Go to the line that contains "How does the" and extract it along with every line after it, exactly, through the end of the data below.

>> Start Task input

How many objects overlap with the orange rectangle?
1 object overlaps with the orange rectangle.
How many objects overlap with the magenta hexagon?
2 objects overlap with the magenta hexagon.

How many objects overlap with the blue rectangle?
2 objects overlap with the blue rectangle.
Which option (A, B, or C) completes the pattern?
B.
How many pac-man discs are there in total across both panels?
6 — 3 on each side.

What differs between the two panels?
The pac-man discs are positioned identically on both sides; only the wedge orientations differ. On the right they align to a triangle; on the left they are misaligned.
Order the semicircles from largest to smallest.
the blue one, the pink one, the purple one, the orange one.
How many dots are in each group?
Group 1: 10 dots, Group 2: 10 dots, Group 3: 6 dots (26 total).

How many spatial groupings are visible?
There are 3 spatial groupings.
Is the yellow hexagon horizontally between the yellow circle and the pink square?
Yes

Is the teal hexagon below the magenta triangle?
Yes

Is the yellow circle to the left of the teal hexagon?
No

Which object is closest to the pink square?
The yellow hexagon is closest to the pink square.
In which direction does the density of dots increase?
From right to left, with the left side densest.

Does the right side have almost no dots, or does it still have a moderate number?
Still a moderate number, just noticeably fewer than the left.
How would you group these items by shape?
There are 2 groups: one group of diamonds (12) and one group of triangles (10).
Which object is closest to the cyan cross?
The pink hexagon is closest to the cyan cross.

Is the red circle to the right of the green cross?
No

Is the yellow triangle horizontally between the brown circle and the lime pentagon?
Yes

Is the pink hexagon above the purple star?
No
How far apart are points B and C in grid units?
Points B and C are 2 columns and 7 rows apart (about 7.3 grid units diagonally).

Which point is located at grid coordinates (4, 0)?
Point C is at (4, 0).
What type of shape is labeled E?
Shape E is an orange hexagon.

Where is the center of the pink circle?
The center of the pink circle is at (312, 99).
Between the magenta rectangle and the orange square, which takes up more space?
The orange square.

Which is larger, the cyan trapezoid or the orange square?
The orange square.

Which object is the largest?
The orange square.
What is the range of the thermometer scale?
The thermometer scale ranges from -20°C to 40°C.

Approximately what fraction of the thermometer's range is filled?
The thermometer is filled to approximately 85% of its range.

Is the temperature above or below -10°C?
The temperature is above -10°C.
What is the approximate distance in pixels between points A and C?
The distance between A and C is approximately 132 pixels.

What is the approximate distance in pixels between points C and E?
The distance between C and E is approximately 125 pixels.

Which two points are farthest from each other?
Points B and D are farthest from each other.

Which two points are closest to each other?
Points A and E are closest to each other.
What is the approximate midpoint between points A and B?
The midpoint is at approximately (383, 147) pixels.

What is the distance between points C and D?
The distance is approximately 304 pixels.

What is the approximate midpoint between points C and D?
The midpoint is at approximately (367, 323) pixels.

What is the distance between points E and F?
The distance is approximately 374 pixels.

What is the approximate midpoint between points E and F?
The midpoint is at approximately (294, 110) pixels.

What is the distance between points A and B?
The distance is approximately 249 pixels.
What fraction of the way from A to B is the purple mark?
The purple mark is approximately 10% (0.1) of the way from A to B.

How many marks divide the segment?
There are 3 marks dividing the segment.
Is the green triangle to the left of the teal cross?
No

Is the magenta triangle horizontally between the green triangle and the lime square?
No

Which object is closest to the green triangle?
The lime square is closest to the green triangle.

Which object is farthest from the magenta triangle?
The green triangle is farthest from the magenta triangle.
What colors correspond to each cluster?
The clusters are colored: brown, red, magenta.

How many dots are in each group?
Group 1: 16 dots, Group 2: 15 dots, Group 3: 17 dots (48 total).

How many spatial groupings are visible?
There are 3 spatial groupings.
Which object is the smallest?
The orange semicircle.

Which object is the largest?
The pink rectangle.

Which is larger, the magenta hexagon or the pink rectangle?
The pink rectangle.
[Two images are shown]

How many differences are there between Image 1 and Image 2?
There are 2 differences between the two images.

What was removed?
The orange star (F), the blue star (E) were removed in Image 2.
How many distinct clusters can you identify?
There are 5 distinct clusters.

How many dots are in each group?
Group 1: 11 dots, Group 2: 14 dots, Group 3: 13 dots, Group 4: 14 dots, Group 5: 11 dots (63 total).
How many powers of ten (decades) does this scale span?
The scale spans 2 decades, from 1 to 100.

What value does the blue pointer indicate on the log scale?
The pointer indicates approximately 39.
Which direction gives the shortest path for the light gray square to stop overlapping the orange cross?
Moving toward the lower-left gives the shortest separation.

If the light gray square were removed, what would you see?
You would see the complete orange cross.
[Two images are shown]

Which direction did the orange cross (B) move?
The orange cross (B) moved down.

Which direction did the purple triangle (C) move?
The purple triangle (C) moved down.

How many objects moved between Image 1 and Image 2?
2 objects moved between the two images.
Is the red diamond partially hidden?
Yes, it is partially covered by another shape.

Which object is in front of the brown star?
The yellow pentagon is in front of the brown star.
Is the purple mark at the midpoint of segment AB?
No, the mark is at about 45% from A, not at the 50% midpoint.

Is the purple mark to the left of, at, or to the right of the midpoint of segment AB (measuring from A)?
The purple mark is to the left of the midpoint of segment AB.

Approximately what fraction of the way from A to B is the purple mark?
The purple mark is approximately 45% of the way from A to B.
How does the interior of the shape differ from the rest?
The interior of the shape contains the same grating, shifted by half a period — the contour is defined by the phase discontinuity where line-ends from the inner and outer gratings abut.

>> End Task input

Correct output:
How does the interior of the shape differ from the rest?
The interior of the shape contains the same grating, shifted by half a period — the contour is defined by the phase discontinuity where line-ends from the inner and outer gratings abut.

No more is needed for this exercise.